## begin The input
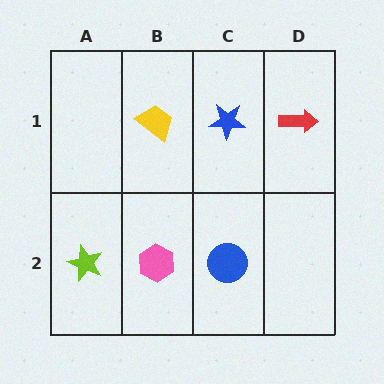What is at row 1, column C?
A blue star.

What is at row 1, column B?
A yellow trapezoid.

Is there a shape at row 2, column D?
No, that cell is empty.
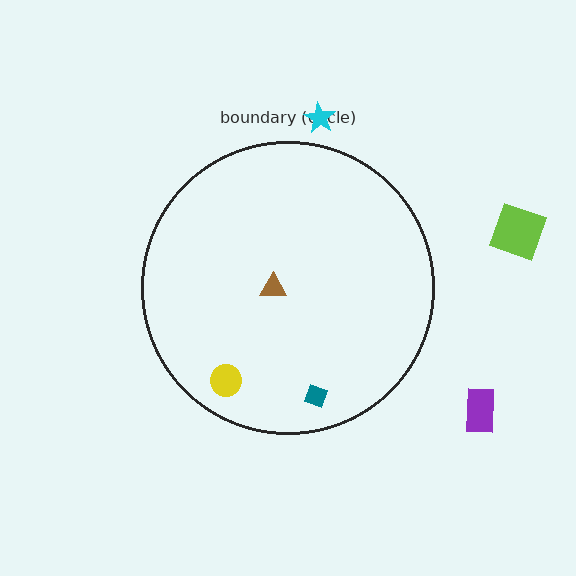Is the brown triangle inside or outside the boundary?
Inside.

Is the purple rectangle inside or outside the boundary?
Outside.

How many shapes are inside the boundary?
3 inside, 3 outside.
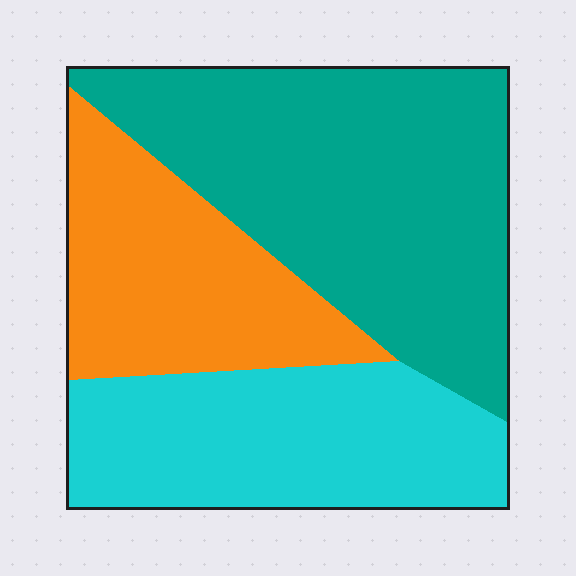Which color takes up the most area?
Teal, at roughly 45%.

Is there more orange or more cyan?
Cyan.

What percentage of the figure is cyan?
Cyan covers 30% of the figure.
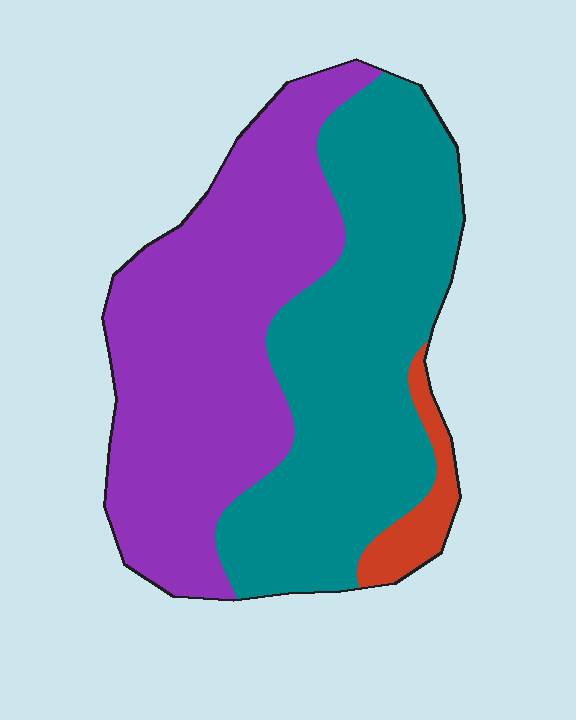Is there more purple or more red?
Purple.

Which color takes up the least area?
Red, at roughly 5%.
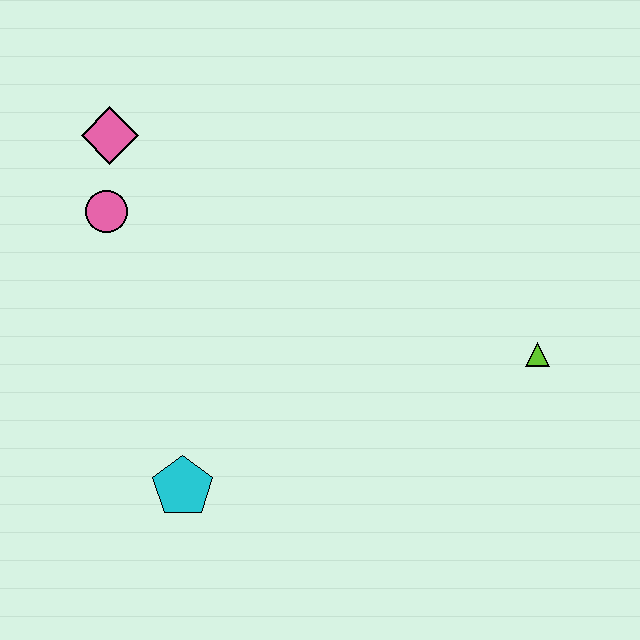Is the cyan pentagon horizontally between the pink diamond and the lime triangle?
Yes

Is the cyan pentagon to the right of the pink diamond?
Yes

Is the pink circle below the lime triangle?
No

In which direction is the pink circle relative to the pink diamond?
The pink circle is below the pink diamond.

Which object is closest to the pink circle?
The pink diamond is closest to the pink circle.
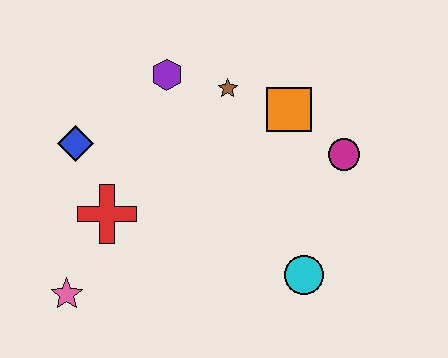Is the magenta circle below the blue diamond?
Yes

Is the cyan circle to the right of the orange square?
Yes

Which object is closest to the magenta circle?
The orange square is closest to the magenta circle.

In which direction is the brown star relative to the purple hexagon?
The brown star is to the right of the purple hexagon.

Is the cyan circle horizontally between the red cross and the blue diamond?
No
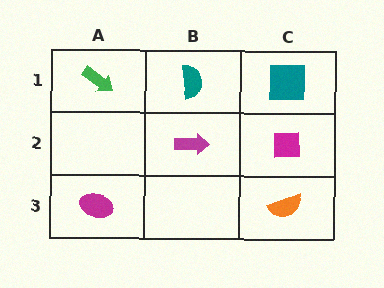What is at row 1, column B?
A teal semicircle.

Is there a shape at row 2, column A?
No, that cell is empty.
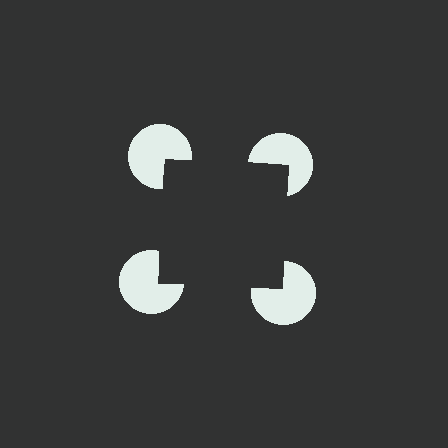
## end The input
Generate a word-for-word copy of the preceding records, excluding all pictures.

Task response:
What is at row 1, column C?
A blue star.

What is at row 1, column B?
A yellow trapezoid.

Is there a shape at row 2, column D?
No, that cell is empty.
Is the brown triangle inside or outside the boundary?
Inside.

Is the purple rectangle inside or outside the boundary?
Outside.

How many shapes are inside the boundary?
3 inside, 3 outside.
Which color takes up the most area?
Teal, at roughly 45%.

Is there more orange or more cyan?
Cyan.

What percentage of the figure is cyan?
Cyan covers 30% of the figure.
Is there more purple or more red?
Purple.

Which color takes up the least area?
Red, at roughly 5%.
Is the cyan pentagon horizontally between the pink diamond and the lime triangle?
Yes

Is the cyan pentagon to the right of the pink diamond?
Yes

Is the pink circle below the lime triangle?
No

In which direction is the pink circle relative to the pink diamond?
The pink circle is below the pink diamond.

Which object is closest to the pink circle?
The pink diamond is closest to the pink circle.
Is the magenta circle below the blue diamond?
Yes

Is the cyan circle to the right of the orange square?
Yes

Which object is closest to the magenta circle?
The orange square is closest to the magenta circle.

In which direction is the brown star relative to the purple hexagon?
The brown star is to the right of the purple hexagon.

Is the cyan circle horizontally between the red cross and the blue diamond?
No
What is at row 1, column B?
A teal semicircle.

Is there a shape at row 2, column A?
No, that cell is empty.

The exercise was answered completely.